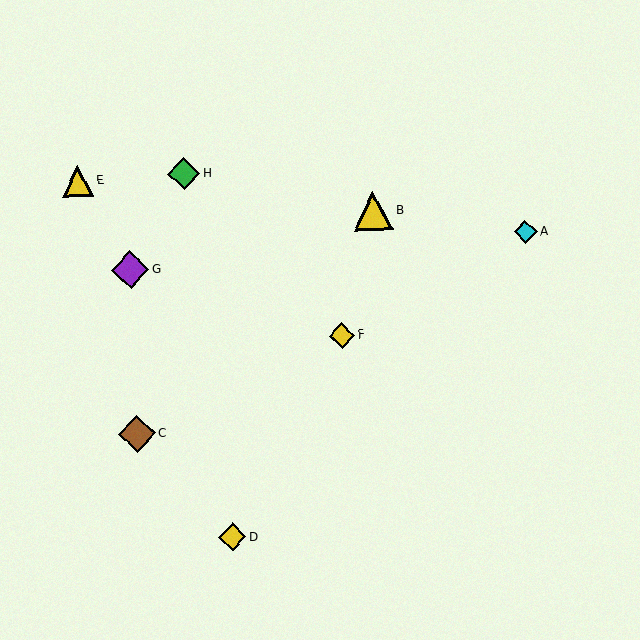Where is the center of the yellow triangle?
The center of the yellow triangle is at (373, 211).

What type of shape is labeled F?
Shape F is a yellow diamond.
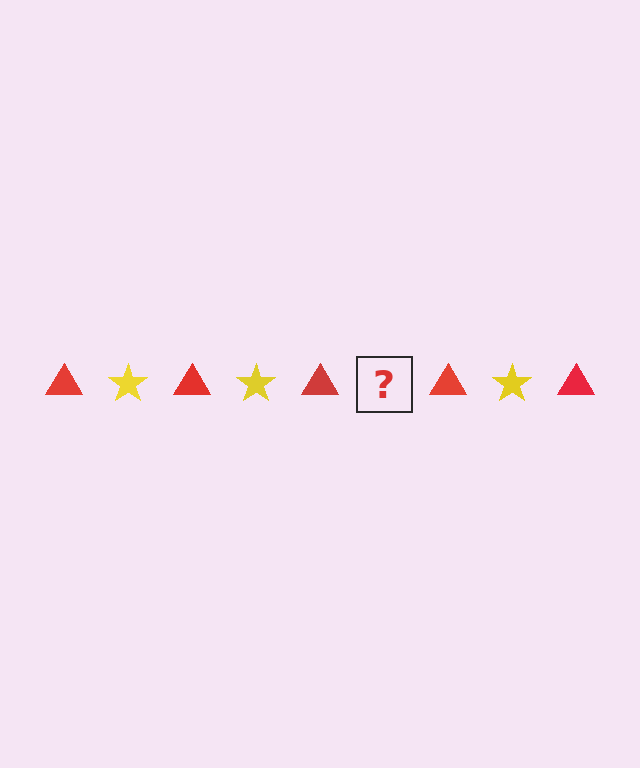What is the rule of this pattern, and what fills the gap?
The rule is that the pattern alternates between red triangle and yellow star. The gap should be filled with a yellow star.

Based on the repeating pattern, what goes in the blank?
The blank should be a yellow star.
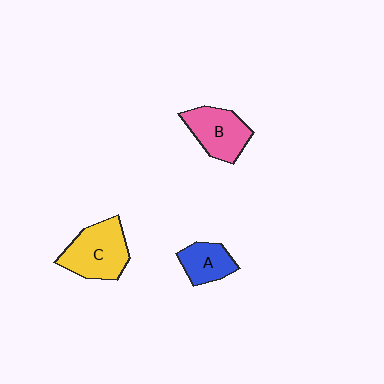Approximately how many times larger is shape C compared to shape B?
Approximately 1.2 times.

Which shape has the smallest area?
Shape A (blue).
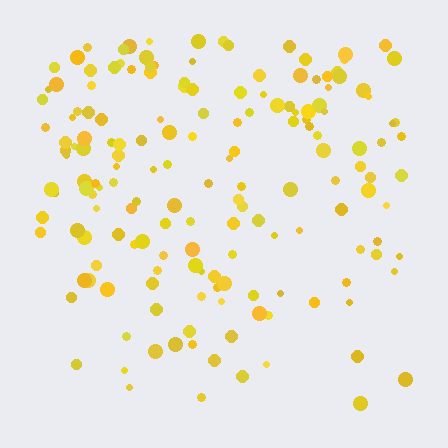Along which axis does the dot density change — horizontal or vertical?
Vertical.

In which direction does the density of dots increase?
From bottom to top, with the top side densest.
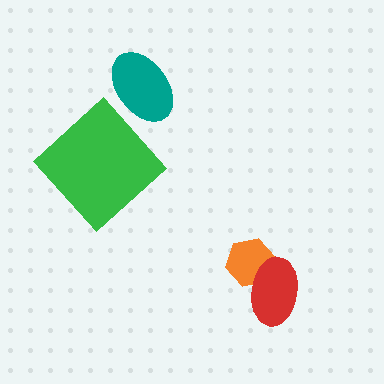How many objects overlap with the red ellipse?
1 object overlaps with the red ellipse.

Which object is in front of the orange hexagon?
The red ellipse is in front of the orange hexagon.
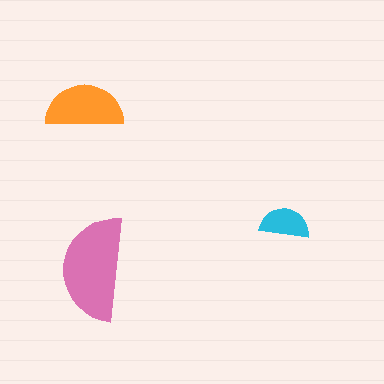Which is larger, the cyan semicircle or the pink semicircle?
The pink one.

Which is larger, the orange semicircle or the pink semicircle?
The pink one.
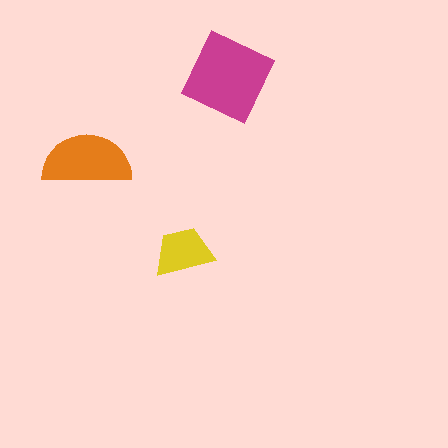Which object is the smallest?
The yellow trapezoid.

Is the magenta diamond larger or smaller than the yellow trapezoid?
Larger.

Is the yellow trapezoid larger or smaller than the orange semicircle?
Smaller.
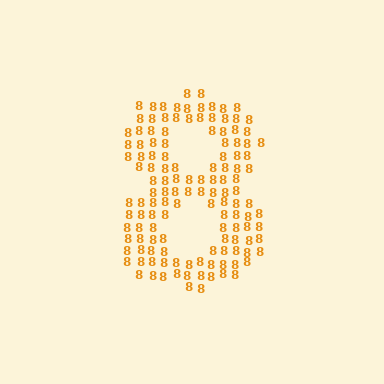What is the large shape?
The large shape is the digit 8.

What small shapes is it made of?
It is made of small digit 8's.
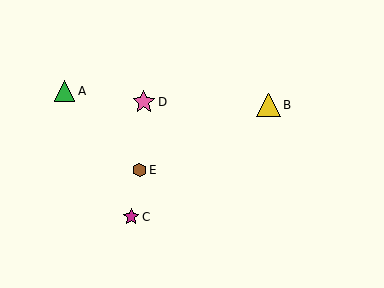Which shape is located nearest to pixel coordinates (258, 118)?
The yellow triangle (labeled B) at (269, 105) is nearest to that location.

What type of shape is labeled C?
Shape C is a magenta star.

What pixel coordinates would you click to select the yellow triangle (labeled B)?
Click at (269, 105) to select the yellow triangle B.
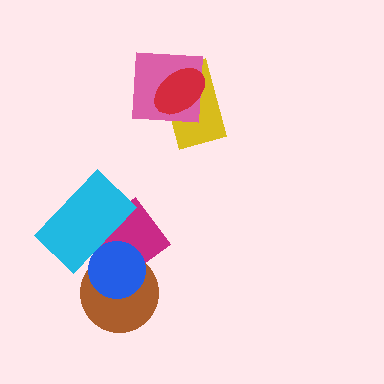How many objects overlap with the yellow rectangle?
2 objects overlap with the yellow rectangle.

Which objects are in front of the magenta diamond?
2 objects cover part of the magenta diamond: the cyan rectangle and the blue circle.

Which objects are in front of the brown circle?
2 objects cover part of the brown circle: the magenta diamond and the blue circle.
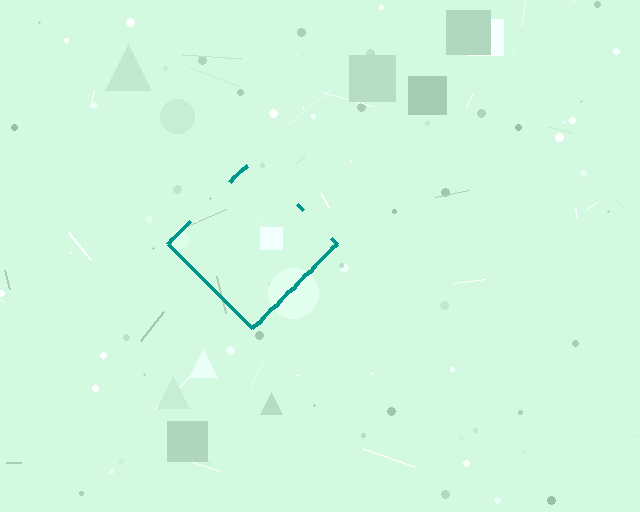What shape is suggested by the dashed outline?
The dashed outline suggests a diamond.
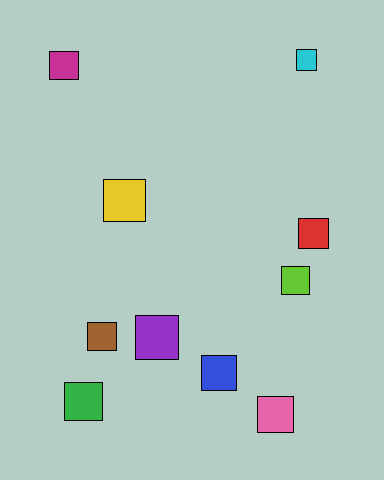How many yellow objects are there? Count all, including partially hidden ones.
There is 1 yellow object.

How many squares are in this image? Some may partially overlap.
There are 10 squares.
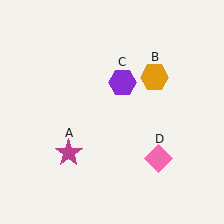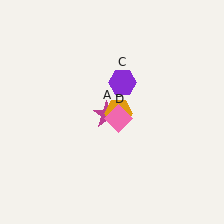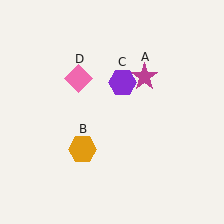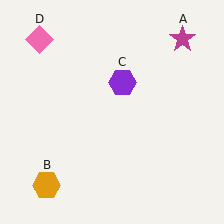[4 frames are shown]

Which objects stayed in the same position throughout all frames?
Purple hexagon (object C) remained stationary.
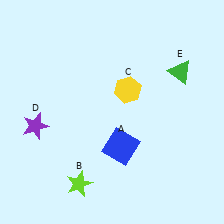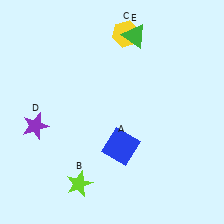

§ §

• What is being asked:
Quote in full the listing given above; the images are to be left out.

• Task result:
Where is the center of the yellow triangle?
The center of the yellow triangle is at (373, 211).

What type of shape is labeled F?
Shape F is a yellow diamond.
What is the rule of this pattern, and what fills the gap?
The rule is that the pattern alternates between red triangle and yellow star. The gap should be filled with a yellow star.

Based on the repeating pattern, what goes in the blank?
The blank should be a yellow star.
Approximately how many times larger is shape C compared to shape B?
Approximately 1.2 times.

Which shape has the smallest area?
Shape A (blue).
Along which axis does the dot density change — horizontal or vertical?
Vertical.

In which direction does the density of dots increase?
From bottom to top, with the top side densest.
How many objects overlap with the red ellipse?
1 object overlaps with the red ellipse.

Which object is in front of the orange hexagon?
The red ellipse is in front of the orange hexagon.
Which is larger, the cyan semicircle or the pink semicircle?
The pink one.

Which is larger, the orange semicircle or the pink semicircle?
The pink one.
Which object is the smallest?
The yellow trapezoid.

Is the magenta diamond larger or smaller than the yellow trapezoid?
Larger.

Is the yellow trapezoid larger or smaller than the orange semicircle?
Smaller.
What is the large shape?
The large shape is the digit 8.

What small shapes is it made of?
It is made of small digit 8's.
Which shape is located nearest to pixel coordinates (258, 118)?
The yellow triangle (labeled B) at (269, 105) is nearest to that location.

What type of shape is labeled C?
Shape C is a magenta star.

What pixel coordinates would you click to select the yellow triangle (labeled B)?
Click at (269, 105) to select the yellow triangle B.
How many objects overlap with the yellow rectangle?
2 objects overlap with the yellow rectangle.

Which objects are in front of the magenta diamond?
2 objects cover part of the magenta diamond: the cyan rectangle and the blue circle.

Which objects are in front of the brown circle?
2 objects cover part of the brown circle: the magenta diamond and the blue circle.
What shape is suggested by the dashed outline?
The dashed outline suggests a diamond.
How many yellow objects are there? Count all, including partially hidden ones.
There is 1 yellow object.

How many squares are in this image? Some may partially overlap.
There are 10 squares.
[4 frames are shown]

Which objects stayed in the same position throughout all frames?
Purple hexagon (object C) remained stationary.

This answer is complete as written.